** START OF Given entries **

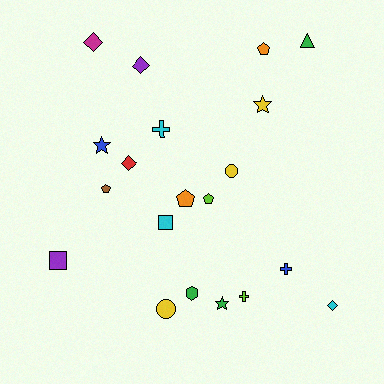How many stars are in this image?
There are 3 stars.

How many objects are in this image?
There are 20 objects.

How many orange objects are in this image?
There are 2 orange objects.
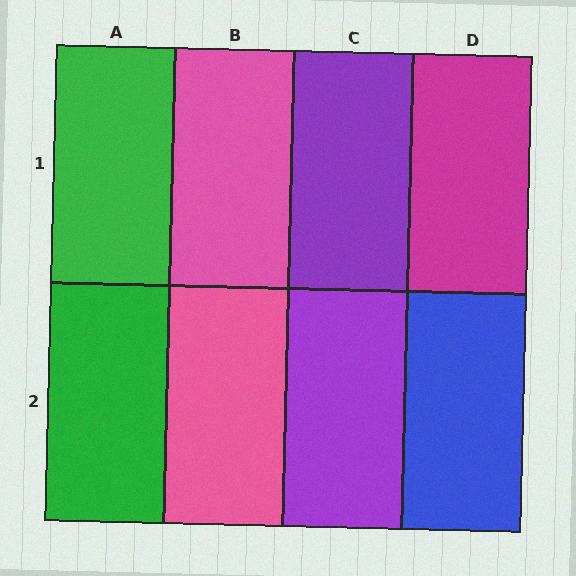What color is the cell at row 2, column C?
Purple.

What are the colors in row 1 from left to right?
Green, pink, purple, magenta.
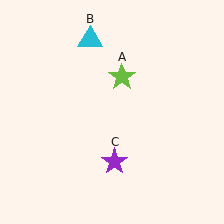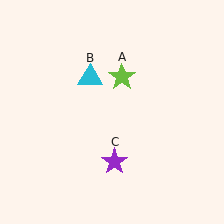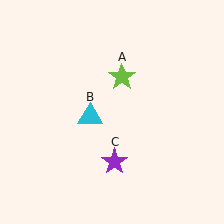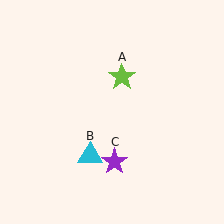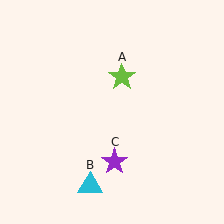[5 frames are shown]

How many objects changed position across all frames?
1 object changed position: cyan triangle (object B).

** END OF Given entries **

• _Problem description_:
Give the lines from the one containing "How many objects changed" through the end of the entries again, exactly as written and with no other lines.

• _Expected answer_:
How many objects changed position across all frames?
1 object changed position: cyan triangle (object B).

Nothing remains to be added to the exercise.